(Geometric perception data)

··········

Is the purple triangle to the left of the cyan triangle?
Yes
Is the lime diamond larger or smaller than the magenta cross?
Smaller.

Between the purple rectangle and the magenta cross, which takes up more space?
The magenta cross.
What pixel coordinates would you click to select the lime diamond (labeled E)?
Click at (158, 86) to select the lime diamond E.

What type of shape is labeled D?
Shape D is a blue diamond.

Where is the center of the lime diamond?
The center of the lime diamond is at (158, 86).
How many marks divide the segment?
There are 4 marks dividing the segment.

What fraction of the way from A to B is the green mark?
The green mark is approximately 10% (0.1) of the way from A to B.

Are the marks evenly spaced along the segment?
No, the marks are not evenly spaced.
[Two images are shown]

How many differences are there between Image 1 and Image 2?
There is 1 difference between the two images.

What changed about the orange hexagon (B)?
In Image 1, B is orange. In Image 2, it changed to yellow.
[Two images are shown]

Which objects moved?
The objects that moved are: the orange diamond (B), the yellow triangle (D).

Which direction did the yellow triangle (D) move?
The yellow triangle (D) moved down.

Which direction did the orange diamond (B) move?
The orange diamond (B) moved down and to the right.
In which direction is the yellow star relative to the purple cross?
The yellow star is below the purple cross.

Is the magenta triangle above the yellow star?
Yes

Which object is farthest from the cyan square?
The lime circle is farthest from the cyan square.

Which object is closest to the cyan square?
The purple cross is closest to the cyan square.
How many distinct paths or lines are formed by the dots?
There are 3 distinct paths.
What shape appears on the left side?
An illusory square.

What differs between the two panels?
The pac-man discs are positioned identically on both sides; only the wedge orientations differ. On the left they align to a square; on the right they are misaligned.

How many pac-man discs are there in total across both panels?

··········

- DESCRIPTION OF THE TASK -
Using the data above, repeat every line exactly.

- RESPONSE BELOW -
Is the purple triangle to the left of the cyan triangle?
Yes
Is the lime diamond larger or smaller than the magenta cross?
Smaller.

Between the purple rectangle and the magenta cross, which takes up more space?
The magenta cross.
What pixel coordinates would you click to select the lime diamond (labeled E)?
Click at (158, 86) to select the lime diamond E.

What type of shape is labeled D?
Shape D is a blue diamond.

Where is the center of the lime diamond?
The center of the lime diamond is at (158, 86).
How many marks divide the segment?
There are 4 marks dividing the segment.

What fraction of the way from A to B is the green mark?
The green mark is approximately 10% (0.1) of the way from A to B.

Are the marks evenly spaced along the segment?
No, the marks are not evenly spaced.
[Two images are shown]

How many differences are there between Image 1 and Image 2?
There is 1 difference between the two images.

What changed about the orange hexagon (B)?
In Image 1, B is orange. In Image 2, it changed to yellow.
[Two images are shown]

Which objects moved?
The objects that moved are: the orange diamond (B), the yellow triangle (D).

Which direction did the yellow triangle (D) move?
The yellow triangle (D) moved down.

Which direction did the orange diamond (B) move?
The orange diamond (B) moved down and to the right.
In which direction is the yellow star relative to the purple cross?
The yellow star is below the purple cross.

Is the magenta triangle above the yellow star?
Yes

Which object is farthest from the cyan square?
The lime circle is farthest from the cyan square.

Which object is closest to the cyan square?
The purple cross is closest to the cyan square.
How many distinct paths or lines are formed by the dots?
There are 3 distinct paths.
What shape appears on the left side?
An illusory square.

What differs between the two panels?
The pac-man discs are positioned identically on both sides; only the wedge orientations differ. On the left they align to a square; on the right they are misaligned.

How many pac-man discs are there in total across both panels?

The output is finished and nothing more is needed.